Stored dataset items:
..........
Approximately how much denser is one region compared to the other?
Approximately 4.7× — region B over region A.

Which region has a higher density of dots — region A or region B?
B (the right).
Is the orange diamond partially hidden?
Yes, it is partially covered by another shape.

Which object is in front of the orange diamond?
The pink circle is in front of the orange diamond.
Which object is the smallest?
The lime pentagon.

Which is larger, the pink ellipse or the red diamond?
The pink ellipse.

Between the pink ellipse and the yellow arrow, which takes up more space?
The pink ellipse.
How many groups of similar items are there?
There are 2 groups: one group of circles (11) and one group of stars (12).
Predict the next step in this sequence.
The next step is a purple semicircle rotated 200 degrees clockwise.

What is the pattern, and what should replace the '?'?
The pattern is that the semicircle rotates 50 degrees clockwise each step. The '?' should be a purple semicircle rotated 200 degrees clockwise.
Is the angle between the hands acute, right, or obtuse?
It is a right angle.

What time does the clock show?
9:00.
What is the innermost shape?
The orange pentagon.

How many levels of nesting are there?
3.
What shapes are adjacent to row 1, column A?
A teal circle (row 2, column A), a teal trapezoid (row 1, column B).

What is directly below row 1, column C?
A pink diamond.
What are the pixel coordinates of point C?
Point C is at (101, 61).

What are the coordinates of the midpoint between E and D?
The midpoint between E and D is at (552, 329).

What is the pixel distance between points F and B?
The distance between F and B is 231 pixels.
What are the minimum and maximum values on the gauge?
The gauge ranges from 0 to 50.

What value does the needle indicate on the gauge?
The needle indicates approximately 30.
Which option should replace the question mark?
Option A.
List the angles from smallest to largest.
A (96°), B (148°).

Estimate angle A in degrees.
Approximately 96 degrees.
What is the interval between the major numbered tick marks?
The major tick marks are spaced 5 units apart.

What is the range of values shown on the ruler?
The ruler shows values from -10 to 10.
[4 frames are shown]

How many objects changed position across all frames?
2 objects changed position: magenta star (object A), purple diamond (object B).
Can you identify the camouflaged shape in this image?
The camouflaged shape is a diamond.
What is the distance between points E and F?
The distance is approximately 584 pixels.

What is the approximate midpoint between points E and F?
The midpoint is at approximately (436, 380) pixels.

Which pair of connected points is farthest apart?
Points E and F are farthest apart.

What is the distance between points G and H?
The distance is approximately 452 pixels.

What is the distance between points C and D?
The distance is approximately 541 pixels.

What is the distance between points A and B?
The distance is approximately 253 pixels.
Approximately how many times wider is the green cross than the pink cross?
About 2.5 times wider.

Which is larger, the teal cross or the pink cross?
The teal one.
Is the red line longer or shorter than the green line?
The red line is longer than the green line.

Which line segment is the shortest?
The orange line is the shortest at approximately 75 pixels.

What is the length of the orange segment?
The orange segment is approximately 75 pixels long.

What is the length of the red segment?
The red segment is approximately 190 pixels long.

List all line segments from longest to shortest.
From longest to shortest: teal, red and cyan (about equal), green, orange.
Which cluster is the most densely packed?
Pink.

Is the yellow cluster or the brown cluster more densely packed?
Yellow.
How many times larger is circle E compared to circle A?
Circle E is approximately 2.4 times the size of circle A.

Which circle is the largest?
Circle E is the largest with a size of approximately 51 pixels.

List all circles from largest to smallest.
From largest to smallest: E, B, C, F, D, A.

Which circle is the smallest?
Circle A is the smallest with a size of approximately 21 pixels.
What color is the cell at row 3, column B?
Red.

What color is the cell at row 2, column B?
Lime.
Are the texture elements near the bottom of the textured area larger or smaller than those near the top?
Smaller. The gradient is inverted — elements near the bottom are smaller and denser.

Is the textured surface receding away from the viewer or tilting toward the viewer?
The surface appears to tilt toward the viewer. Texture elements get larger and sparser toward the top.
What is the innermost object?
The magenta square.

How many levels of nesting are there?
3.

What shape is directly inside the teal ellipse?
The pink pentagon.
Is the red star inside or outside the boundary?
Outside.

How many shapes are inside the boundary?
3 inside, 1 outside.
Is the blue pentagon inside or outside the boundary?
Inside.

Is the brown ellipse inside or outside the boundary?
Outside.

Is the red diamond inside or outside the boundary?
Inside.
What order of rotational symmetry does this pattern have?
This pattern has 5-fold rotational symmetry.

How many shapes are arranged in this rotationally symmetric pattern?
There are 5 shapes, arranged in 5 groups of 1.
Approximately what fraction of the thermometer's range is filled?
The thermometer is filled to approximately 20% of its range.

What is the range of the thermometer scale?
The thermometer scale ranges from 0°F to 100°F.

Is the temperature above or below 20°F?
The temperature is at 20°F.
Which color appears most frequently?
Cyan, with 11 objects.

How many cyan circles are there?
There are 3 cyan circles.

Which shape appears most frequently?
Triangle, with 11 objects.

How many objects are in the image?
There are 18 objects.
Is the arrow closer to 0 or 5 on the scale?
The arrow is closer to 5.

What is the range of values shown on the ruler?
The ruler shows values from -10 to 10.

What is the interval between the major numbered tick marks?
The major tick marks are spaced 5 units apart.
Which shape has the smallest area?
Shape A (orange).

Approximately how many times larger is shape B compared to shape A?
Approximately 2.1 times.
..........
Write the material out exactly, with nothing left out.

Problem solution:
Approximately how much denser is one region compared to the other?
Approximately 4.7× — region B over region A.

Which region has a higher density of dots — region A or region B?
B (the right).
Is the orange diamond partially hidden?
Yes, it is partially covered by another shape.

Which object is in front of the orange diamond?
The pink circle is in front of the orange diamond.
Which object is the smallest?
The lime pentagon.

Which is larger, the pink ellipse or the red diamond?
The pink ellipse.

Between the pink ellipse and the yellow arrow, which takes up more space?
The pink ellipse.
How many groups of similar items are there?
There are 2 groups: one group of circles (11) and one group of stars (12).
Predict the next step in this sequence.
The next step is a purple semicircle rotated 200 degrees clockwise.

What is the pattern, and what should replace the '?'?
The pattern is that the semicircle rotates 50 degrees clockwise each step. The '?' should be a purple semicircle rotated 200 degrees clockwise.
Is the angle between the hands acute, right, or obtuse?
It is a right angle.

What time does the clock show?
9:00.
What is the innermost shape?
The orange pentagon.

How many levels of nesting are there?
3.
What shapes are adjacent to row 1, column A?
A teal circle (row 2, column A), a teal trapezoid (row 1, column B).

What is directly below row 1, column C?
A pink diamond.
What are the pixel coordinates of point C?
Point C is at (101, 61).

What are the coordinates of the midpoint between E and D?
The midpoint between E and D is at (552, 329).

What is the pixel distance between points F and B?
The distance between F and B is 231 pixels.
What are the minimum and maximum values on the gauge?
The gauge ranges from 0 to 50.

What value does the needle indicate on the gauge?
The needle indicates approximately 30.
Which option should replace the question mark?
Option A.
List the angles from smallest to largest.
A (96°), B (148°).

Estimate angle A in degrees.
Approximately 96 degrees.
What is the interval between the major numbered tick marks?
The major tick marks are spaced 5 units apart.

What is the range of values shown on the ruler?
The ruler shows values from -10 to 10.
[4 frames are shown]

How many objects changed position across all frames?
2 objects changed position: magenta star (object A), purple diamond (object B).
Can you identify the camouflaged shape in this image?
The camouflaged shape is a diamond.
What is the distance between points E and F?
The distance is approximately 584 pixels.

What is the approximate midpoint between points E and F?
The midpoint is at approximately (436, 380) pixels.

Which pair of connected points is farthest apart?
Points E and F are farthest apart.

What is the distance between points G and H?
The distance is approximately 452 pixels.

What is the distance between points C and D?
The distance is approximately 541 pixels.

What is the distance between points A and B?
The distance is approximately 253 pixels.
Approximately how many times wider is the green cross than the pink cross?
About 2.5 times wider.

Which is larger, the teal cross or the pink cross?
The teal one.
Is the red line longer or shorter than the green line?
The red line is longer than the green line.

Which line segment is the shortest?
The orange line is the shortest at approximately 75 pixels.

What is the length of the orange segment?
The orange segment is approximately 75 pixels long.

What is the length of the red segment?
The red segment is approximately 190 pixels long.

List all line segments from longest to shortest.
From longest to shortest: teal, red and cyan (about equal), green, orange.
Which cluster is the most densely packed?
Pink.

Is the yellow cluster or the brown cluster more densely packed?
Yellow.
How many times larger is circle E compared to circle A?
Circle E is approximately 2.4 times the size of circle A.

Which circle is the largest?
Circle E is the largest with a size of approximately 51 pixels.

List all circles from largest to smallest.
From largest to smallest: E, B, C, F, D, A.

Which circle is the smallest?
Circle A is the smallest with a size of approximately 21 pixels.
What color is the cell at row 3, column B?
Red.

What color is the cell at row 2, column B?
Lime.
Are the texture elements near the bottom of the textured area larger or smaller than those near the top?
Smaller. The gradient is inverted — elements near the bottom are smaller and denser.

Is the textured surface receding away from the viewer or tilting toward the viewer?
The surface appears to tilt toward the viewer. Texture elements get larger and sparser toward the top.
What is the innermost object?
The magenta square.

How many levels of nesting are there?
3.

What shape is directly inside the teal ellipse?
The pink pentagon.
Is the red star inside or outside the boundary?
Outside.

How many shapes are inside the boundary?
3 inside, 1 outside.
Is the blue pentagon inside or outside the boundary?
Inside.

Is the brown ellipse inside or outside the boundary?
Outside.

Is the red diamond inside or outside the boundary?
Inside.
What order of rotational symmetry does this pattern have?
This pattern has 5-fold rotational symmetry.

How many shapes are arranged in this rotationally symmetric pattern?
There are 5 shapes, arranged in 5 groups of 1.
Approximately what fraction of the thermometer's range is filled?
The thermometer is filled to approximately 20% of its range.

What is the range of the thermometer scale?
The thermometer scale ranges from 0°F to 100°F.

Is the temperature above or below 20°F?
The temperature is at 20°F.
Which color appears most frequently?
Cyan, with 11 objects.

How many cyan circles are there?
There are 3 cyan circles.

Which shape appears most frequently?
Triangle, with 11 objects.

How many objects are in the image?
There are 18 objects.
Is the arrow closer to 0 or 5 on the scale?
The arrow is closer to 5.

What is the range of values shown on the ruler?
The ruler shows values from -10 to 10.

What is the interval between the major numbered tick marks?
The major tick marks are spaced 5 units apart.
Which shape has the smallest area?
Shape A (orange).

Approximately how many times larger is shape B compared to shape A?
Approximately 2.1 times.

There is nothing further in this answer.